━━━ Material provided

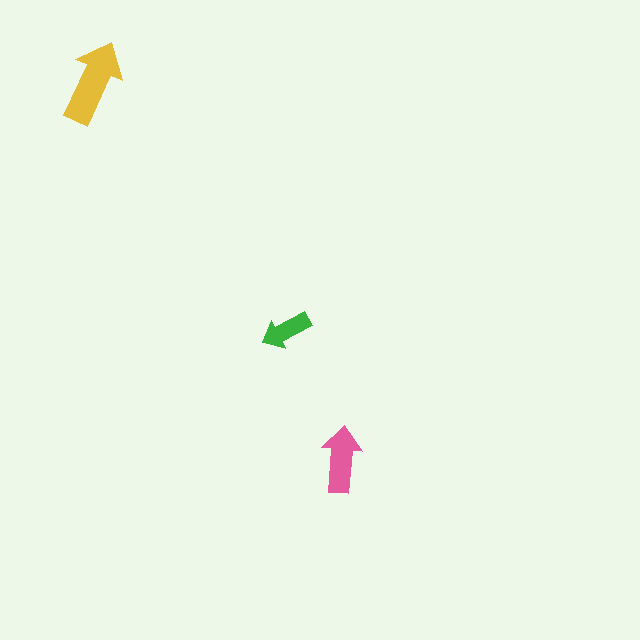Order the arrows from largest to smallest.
the yellow one, the pink one, the green one.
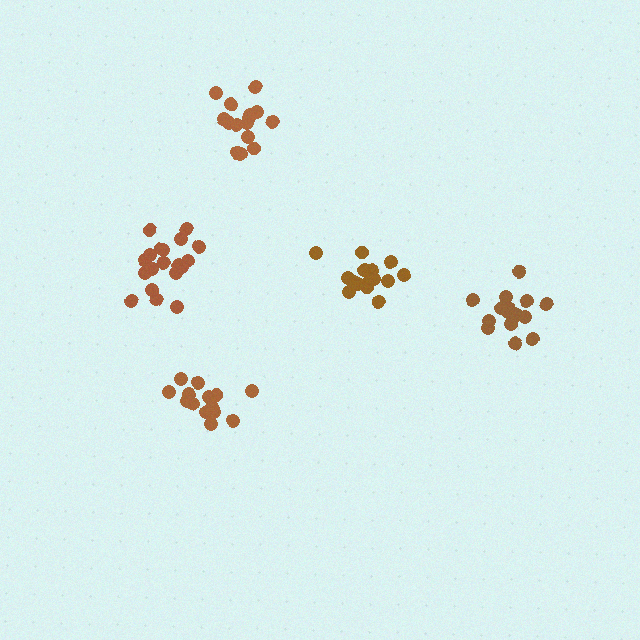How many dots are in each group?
Group 1: 20 dots, Group 2: 15 dots, Group 3: 16 dots, Group 4: 16 dots, Group 5: 14 dots (81 total).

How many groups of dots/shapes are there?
There are 5 groups.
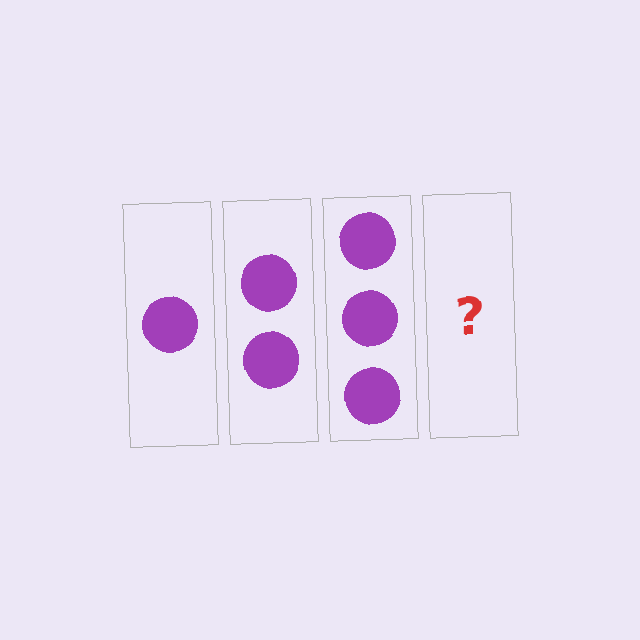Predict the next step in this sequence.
The next step is 4 circles.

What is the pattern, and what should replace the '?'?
The pattern is that each step adds one more circle. The '?' should be 4 circles.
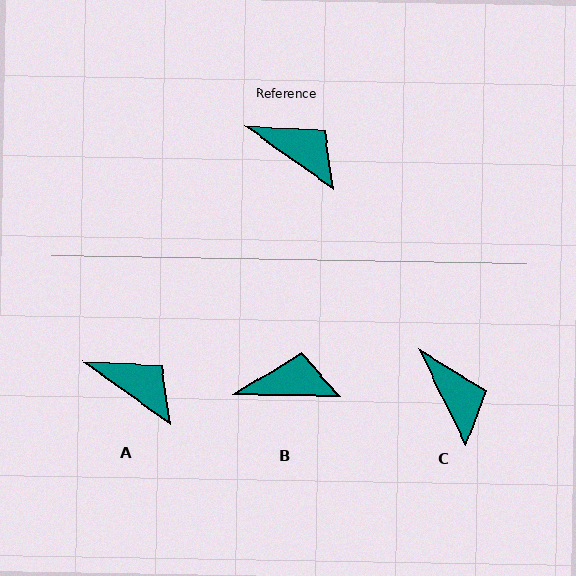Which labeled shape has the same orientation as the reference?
A.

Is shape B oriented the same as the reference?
No, it is off by about 34 degrees.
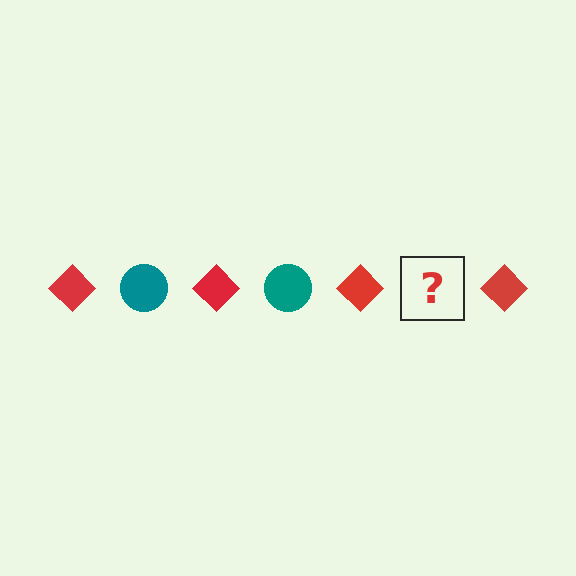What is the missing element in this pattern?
The missing element is a teal circle.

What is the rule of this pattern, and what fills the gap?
The rule is that the pattern alternates between red diamond and teal circle. The gap should be filled with a teal circle.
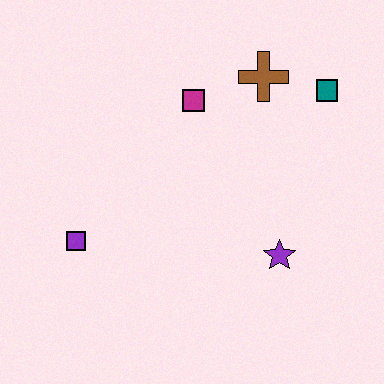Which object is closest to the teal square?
The brown cross is closest to the teal square.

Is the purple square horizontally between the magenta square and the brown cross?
No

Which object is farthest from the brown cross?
The purple square is farthest from the brown cross.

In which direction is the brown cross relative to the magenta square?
The brown cross is to the right of the magenta square.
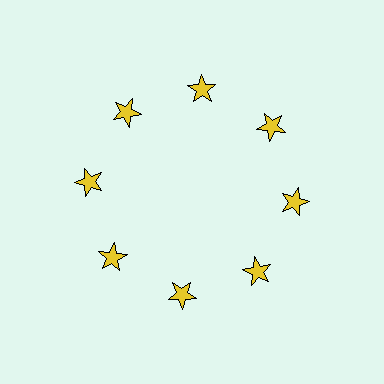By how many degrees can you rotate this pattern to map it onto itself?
The pattern maps onto itself every 45 degrees of rotation.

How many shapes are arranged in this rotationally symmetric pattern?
There are 8 shapes, arranged in 8 groups of 1.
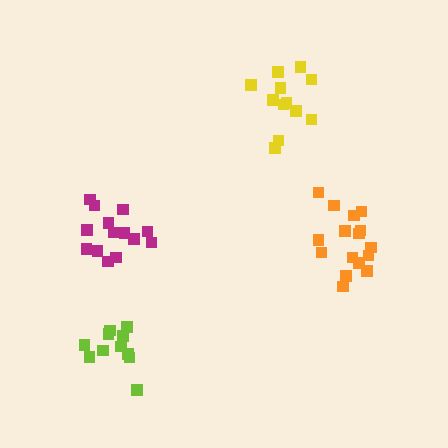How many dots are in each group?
Group 1: 16 dots, Group 2: 11 dots, Group 3: 14 dots, Group 4: 12 dots (53 total).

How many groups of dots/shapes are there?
There are 4 groups.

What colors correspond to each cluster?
The clusters are colored: orange, lime, magenta, yellow.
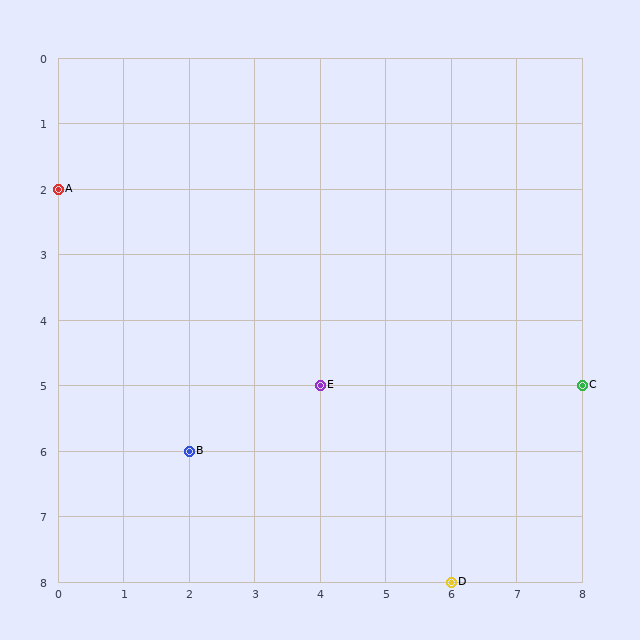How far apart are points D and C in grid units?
Points D and C are 2 columns and 3 rows apart (about 3.6 grid units diagonally).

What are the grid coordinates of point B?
Point B is at grid coordinates (2, 6).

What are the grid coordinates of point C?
Point C is at grid coordinates (8, 5).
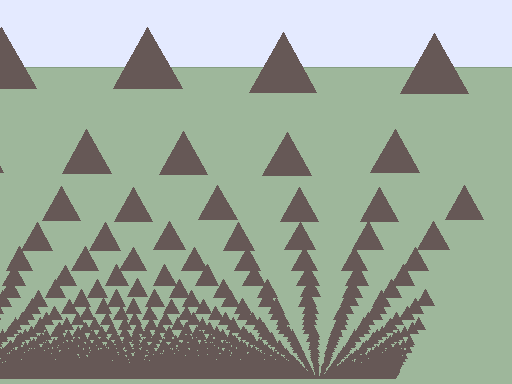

━━━━━━

[Task statement] Your copy should match the records word for word, with the pictures removed.

[Answer in full]
Order the arrows from largest to smallest.
the yellow one, the pink one, the green one.
How many dots are in each group?
Group 1: 20 dots, Group 2: 15 dots, Group 3: 16 dots, Group 4: 16 dots, Group 5: 14 dots (81 total).

How many groups of dots/shapes are there?
There are 5 groups.
Predict the next step in this sequence.
The next step is 4 circles.

What is the pattern, and what should replace the '?'?
The pattern is that each step adds one more circle. The '?' should be 4 circles.
Which labeled shape has the same orientation as the reference?
A.

Is shape B oriented the same as the reference?
No, it is off by about 34 degrees.
What is the missing element in this pattern?
The missing element is a teal circle.

What is the rule of this pattern, and what fills the gap?
The rule is that the pattern alternates between red diamond and teal circle. The gap should be filled with a teal circle.
Which object is closest to the teal square?
The brown cross is closest to the teal square.

Is the purple square horizontally between the magenta square and the brown cross?
No

Which object is farthest from the brown cross?
The purple square is farthest from the brown cross.

In which direction is the brown cross relative to the magenta square?
The brown cross is to the right of the magenta square.
By how many degrees can you rotate this pattern to map it onto itself?
The pattern maps onto itself every 45 degrees of rotation.

How many shapes are arranged in this rotationally symmetric pattern?
There are 8 shapes, arranged in 8 groups of 1.
How many dots are in each group?
Group 1: 16 dots, Group 2: 11 dots, Group 3: 14 dots, Group 4: 12 dots (53 total).

How many groups of dots/shapes are there?
There are 4 groups.

What colors correspond to each cluster?
The clusters are colored: orange, lime, magenta, yellow.
How far apart are points D and C in grid units?
Points D and C are 2 columns and 3 rows apart (about 3.6 grid units diagonally).

What are the grid coordinates of point B?
Point B is at grid coordinates (2, 6).

What are the grid coordinates of point C?
Point C is at grid coordinates (8, 5).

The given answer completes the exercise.